Nothing outside the lines from the one containing "Which shape has the smallest area?" down to the one containing "Approximately how many" belongs in the copy; print that span exactly, both ends included, with pictures removed.

====

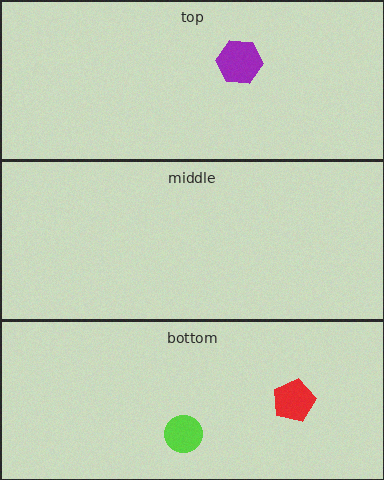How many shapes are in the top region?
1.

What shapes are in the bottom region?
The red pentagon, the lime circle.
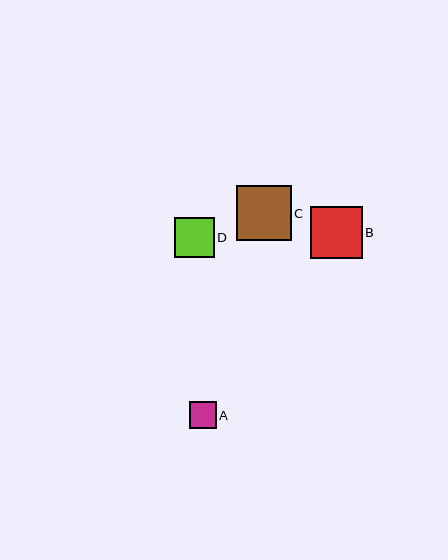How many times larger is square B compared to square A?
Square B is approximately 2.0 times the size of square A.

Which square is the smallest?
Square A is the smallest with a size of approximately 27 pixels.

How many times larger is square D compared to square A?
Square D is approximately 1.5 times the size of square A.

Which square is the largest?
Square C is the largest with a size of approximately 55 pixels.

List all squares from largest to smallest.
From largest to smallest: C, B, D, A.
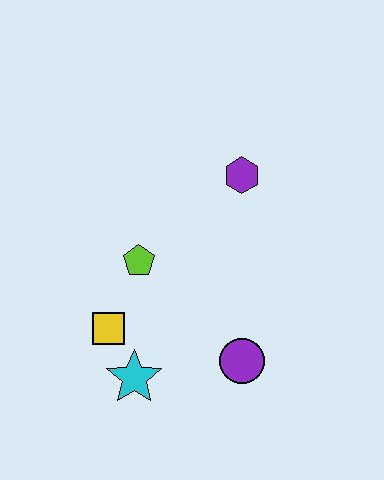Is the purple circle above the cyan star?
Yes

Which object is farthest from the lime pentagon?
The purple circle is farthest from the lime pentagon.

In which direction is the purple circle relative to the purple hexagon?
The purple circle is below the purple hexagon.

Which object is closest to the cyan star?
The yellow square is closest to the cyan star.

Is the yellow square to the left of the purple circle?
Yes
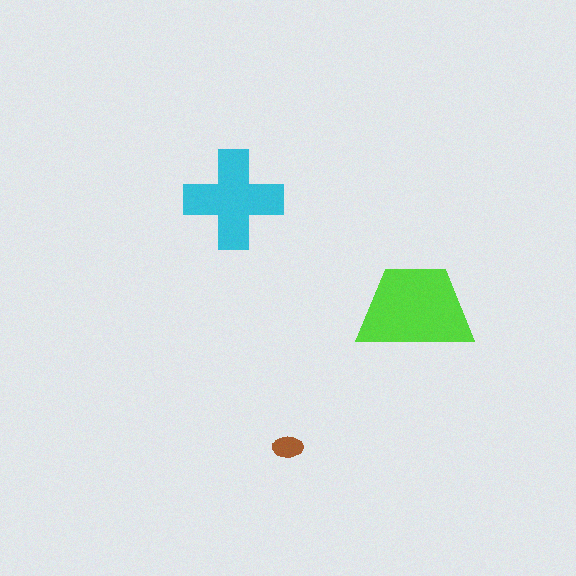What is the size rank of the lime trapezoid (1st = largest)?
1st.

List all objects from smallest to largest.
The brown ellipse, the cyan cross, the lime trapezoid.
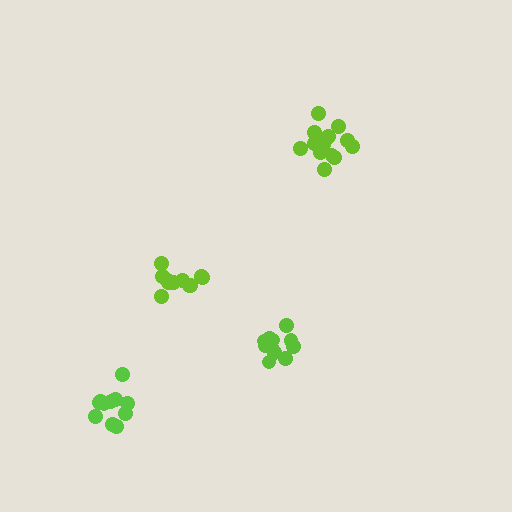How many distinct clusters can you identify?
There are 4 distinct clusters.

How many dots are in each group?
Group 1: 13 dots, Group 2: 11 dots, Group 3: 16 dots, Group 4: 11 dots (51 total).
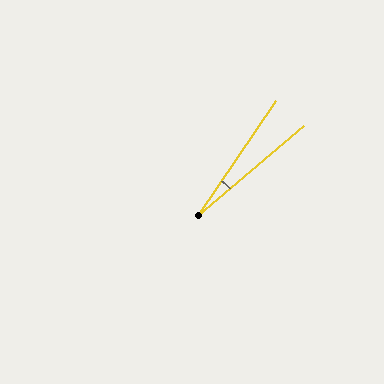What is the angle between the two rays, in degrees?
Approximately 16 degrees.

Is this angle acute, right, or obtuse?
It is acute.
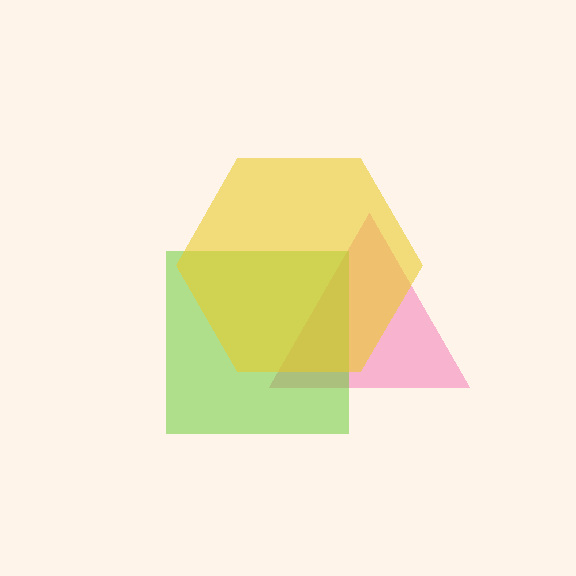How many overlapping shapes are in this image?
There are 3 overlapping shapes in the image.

====

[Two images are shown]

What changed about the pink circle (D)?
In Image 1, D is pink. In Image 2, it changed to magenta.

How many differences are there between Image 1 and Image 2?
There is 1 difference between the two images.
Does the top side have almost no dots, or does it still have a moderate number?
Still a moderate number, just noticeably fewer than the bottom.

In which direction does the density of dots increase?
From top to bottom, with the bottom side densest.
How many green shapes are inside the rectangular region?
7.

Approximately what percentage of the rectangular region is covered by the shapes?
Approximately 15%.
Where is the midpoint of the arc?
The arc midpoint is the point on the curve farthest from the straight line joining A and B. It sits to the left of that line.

====

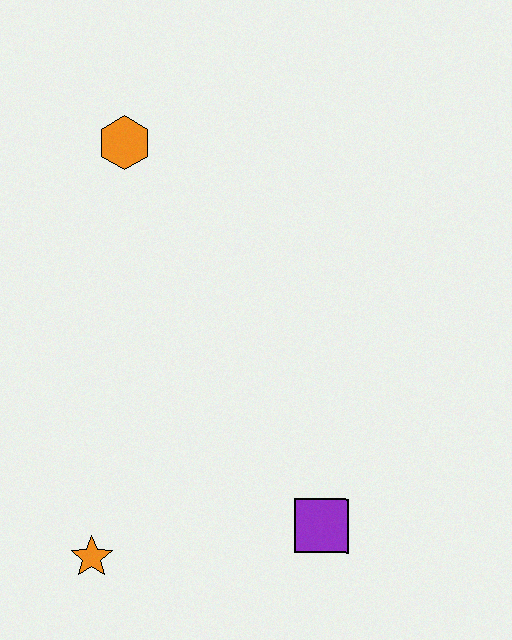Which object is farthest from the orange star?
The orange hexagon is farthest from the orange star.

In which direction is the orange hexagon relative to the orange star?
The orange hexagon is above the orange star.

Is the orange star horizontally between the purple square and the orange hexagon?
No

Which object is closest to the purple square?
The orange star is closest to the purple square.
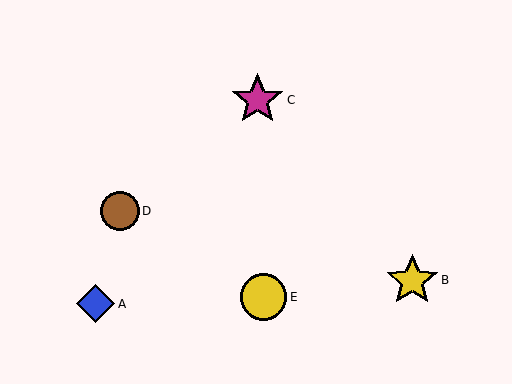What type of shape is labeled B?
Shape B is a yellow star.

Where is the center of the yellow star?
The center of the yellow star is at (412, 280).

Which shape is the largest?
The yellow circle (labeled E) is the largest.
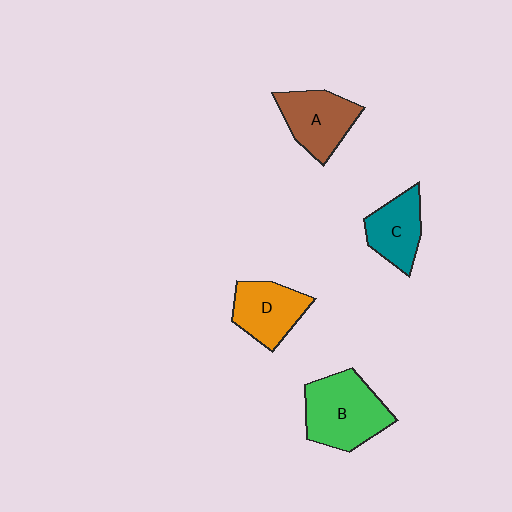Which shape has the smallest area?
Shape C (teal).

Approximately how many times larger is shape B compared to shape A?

====

Output for this exercise:
Which shape has the smallest area?
Shape C (teal).

Approximately how many times larger is shape B compared to shape A?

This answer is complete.